From the line containing "Which color appears most frequently?" down to the last line of the listing, quote everything word for word, and nothing else, keeping pictures out.

-.-.-

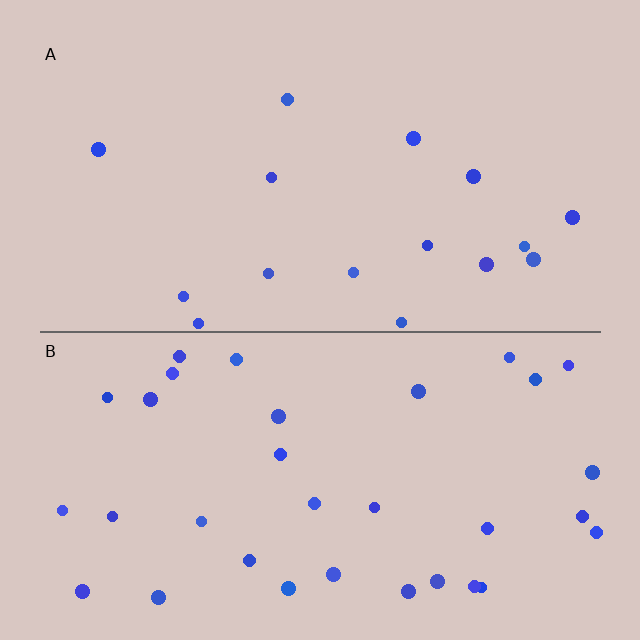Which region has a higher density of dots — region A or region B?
B (the bottom).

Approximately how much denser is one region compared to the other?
Approximately 2.1× — region B over region A.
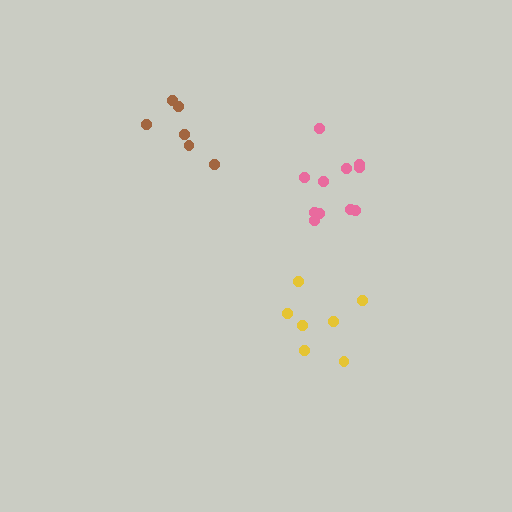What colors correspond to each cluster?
The clusters are colored: pink, brown, yellow.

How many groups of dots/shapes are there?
There are 3 groups.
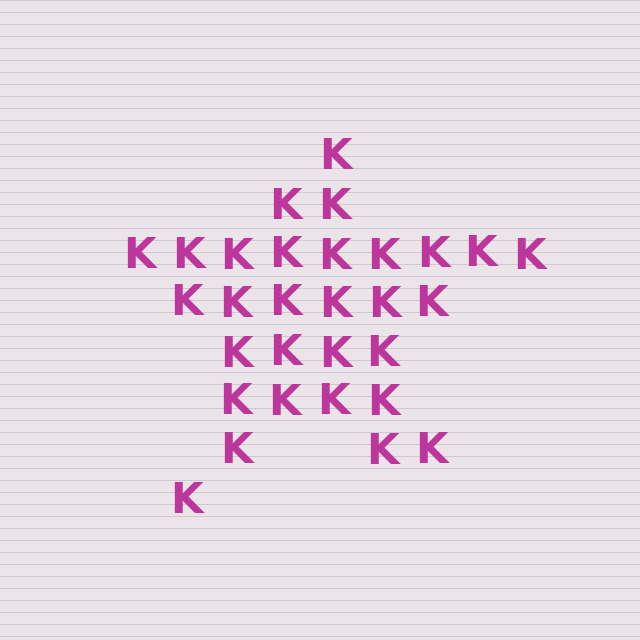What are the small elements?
The small elements are letter K's.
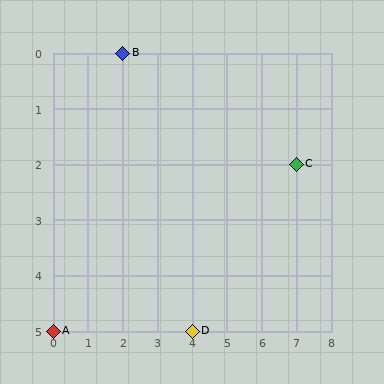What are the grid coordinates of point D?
Point D is at grid coordinates (4, 5).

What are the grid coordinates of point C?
Point C is at grid coordinates (7, 2).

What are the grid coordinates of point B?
Point B is at grid coordinates (2, 0).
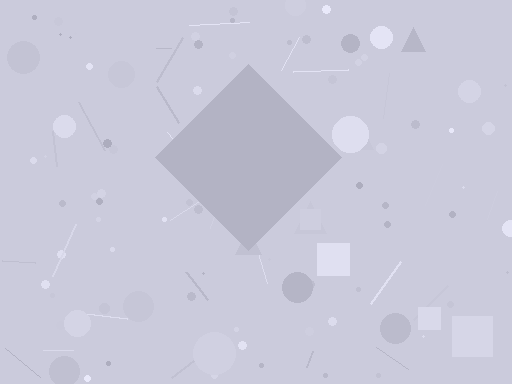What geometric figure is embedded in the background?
A diamond is embedded in the background.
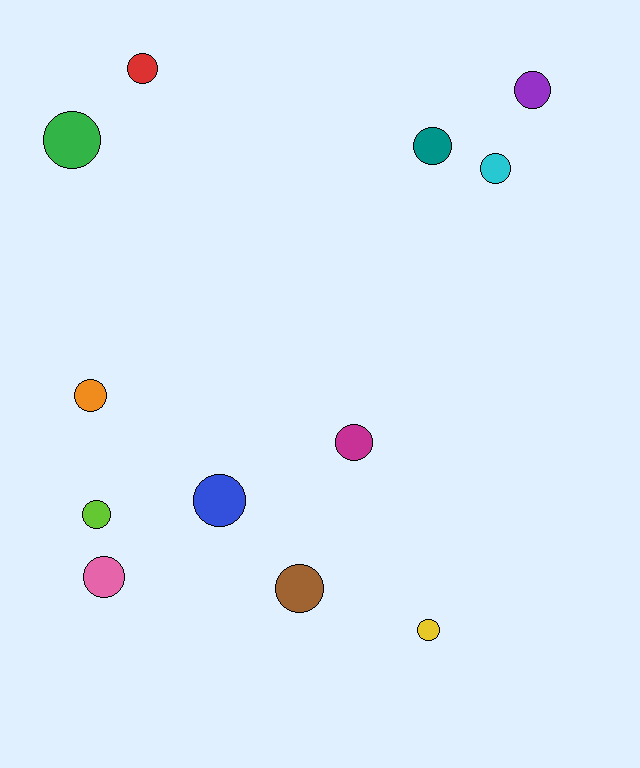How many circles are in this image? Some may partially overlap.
There are 12 circles.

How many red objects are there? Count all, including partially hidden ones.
There is 1 red object.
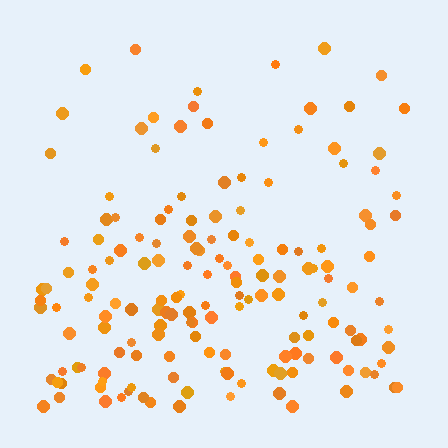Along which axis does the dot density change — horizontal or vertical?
Vertical.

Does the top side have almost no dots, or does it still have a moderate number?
Still a moderate number, just noticeably fewer than the bottom.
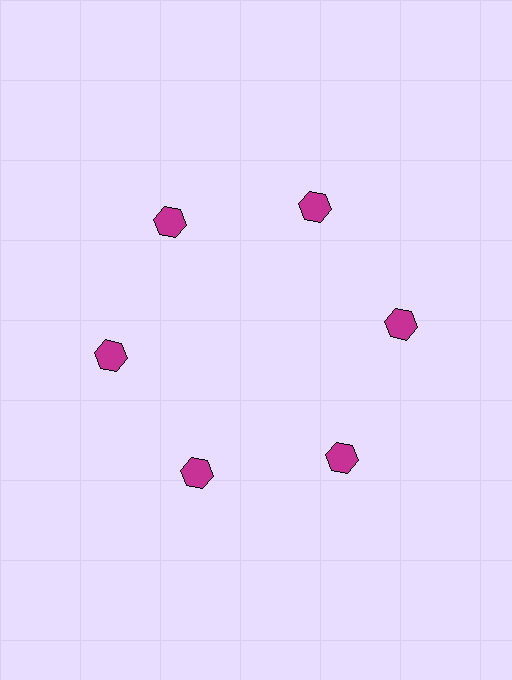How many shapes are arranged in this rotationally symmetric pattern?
There are 6 shapes, arranged in 6 groups of 1.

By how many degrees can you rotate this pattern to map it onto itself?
The pattern maps onto itself every 60 degrees of rotation.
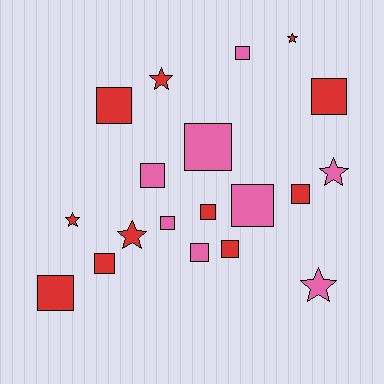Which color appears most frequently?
Red, with 11 objects.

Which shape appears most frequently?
Square, with 13 objects.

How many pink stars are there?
There are 2 pink stars.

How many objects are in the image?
There are 19 objects.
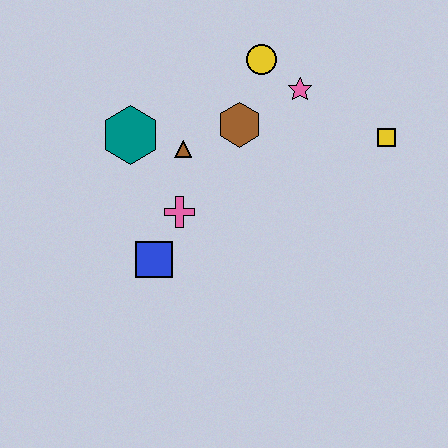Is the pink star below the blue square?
No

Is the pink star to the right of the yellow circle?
Yes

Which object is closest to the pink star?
The yellow circle is closest to the pink star.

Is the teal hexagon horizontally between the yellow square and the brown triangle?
No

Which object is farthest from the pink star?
The blue square is farthest from the pink star.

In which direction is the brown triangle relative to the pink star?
The brown triangle is to the left of the pink star.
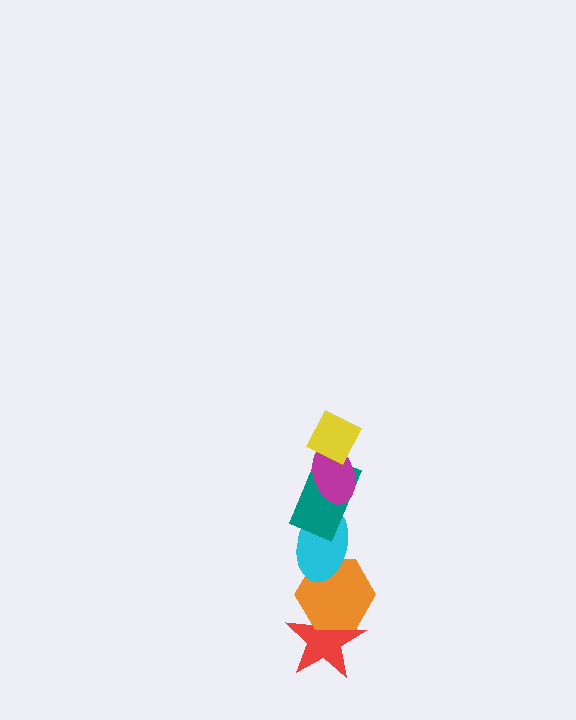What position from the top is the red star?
The red star is 6th from the top.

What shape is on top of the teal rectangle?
The magenta ellipse is on top of the teal rectangle.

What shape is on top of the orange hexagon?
The cyan ellipse is on top of the orange hexagon.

-.-.-

_EXERCISE OUTPUT_
Which color appears most frequently?
Red, with 11 objects.

Which shape appears most frequently?
Square, with 13 objects.

How many pink stars are there?
There are 2 pink stars.

How many objects are in the image?
There are 19 objects.
Is the pink star below the blue square?
No

Is the pink star to the right of the yellow circle?
Yes

Which object is closest to the pink star?
The yellow circle is closest to the pink star.

Is the teal hexagon horizontally between the yellow square and the brown triangle?
No

Which object is farthest from the pink star?
The blue square is farthest from the pink star.

In which direction is the brown triangle relative to the pink star?
The brown triangle is to the left of the pink star.
What position from the top is the red star?
The red star is 6th from the top.

What shape is on top of the teal rectangle?
The magenta ellipse is on top of the teal rectangle.

What shape is on top of the orange hexagon?
The cyan ellipse is on top of the orange hexagon.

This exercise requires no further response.